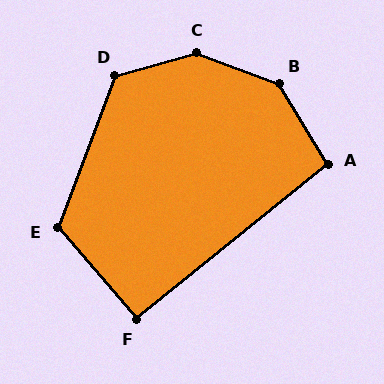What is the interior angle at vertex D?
Approximately 127 degrees (obtuse).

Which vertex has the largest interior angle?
C, at approximately 144 degrees.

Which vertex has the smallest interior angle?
F, at approximately 92 degrees.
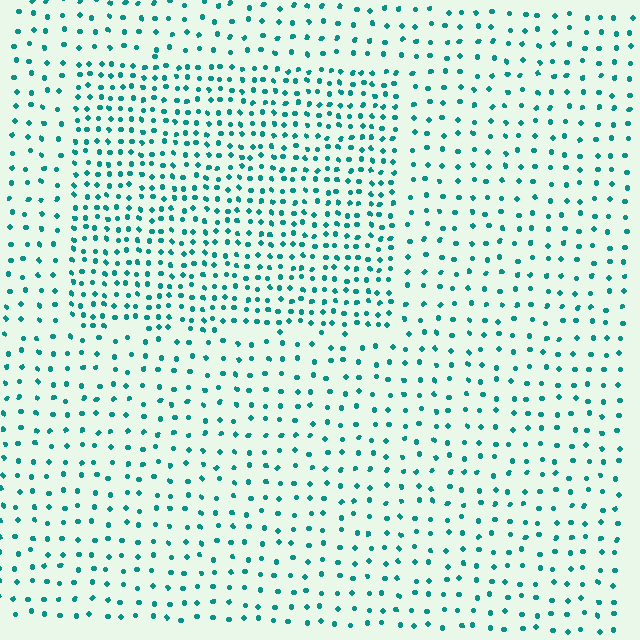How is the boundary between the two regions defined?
The boundary is defined by a change in element density (approximately 2.0x ratio). All elements are the same color, size, and shape.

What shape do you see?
I see a rectangle.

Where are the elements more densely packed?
The elements are more densely packed inside the rectangle boundary.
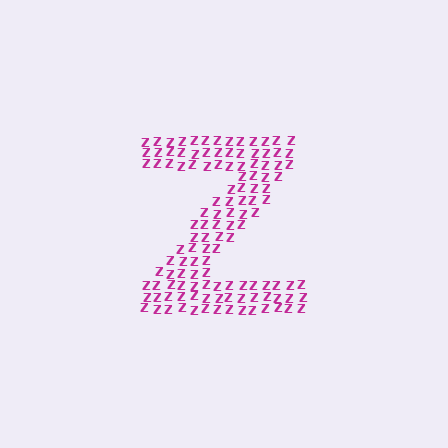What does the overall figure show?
The overall figure shows the letter Z.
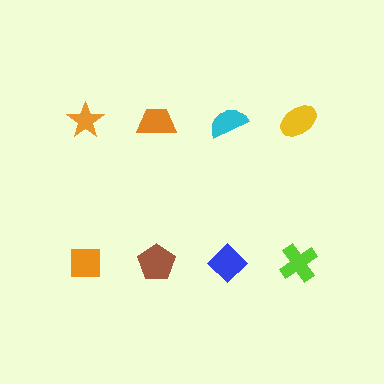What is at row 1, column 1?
An orange star.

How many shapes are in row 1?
4 shapes.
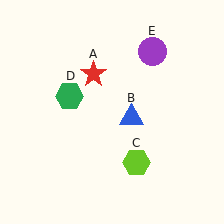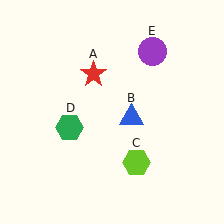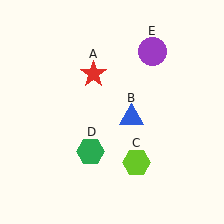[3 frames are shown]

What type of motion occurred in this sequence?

**EXERCISE TASK:** Transcribe every entry word for word, but skip the pictures.

**ANSWER TO THE EXERCISE:**
What is the interior angle at vertex D?
Approximately 127 degrees (obtuse).

Which vertex has the largest interior angle?
C, at approximately 144 degrees.

Which vertex has the smallest interior angle?
F, at approximately 92 degrees.
How is the boundary between the two regions defined?
The boundary is defined by a change in element density (approximately 2.0x ratio). All elements are the same color, size, and shape.

What shape do you see?
I see a rectangle.

Where are the elements more densely packed?
The elements are more densely packed inside the rectangle boundary.
What does the overall figure show?
The overall figure shows the letter Z.
What is at row 1, column 1?
An orange star.

How many shapes are in row 1?
4 shapes.
[3 frames are shown]

What type of motion occurred in this sequence?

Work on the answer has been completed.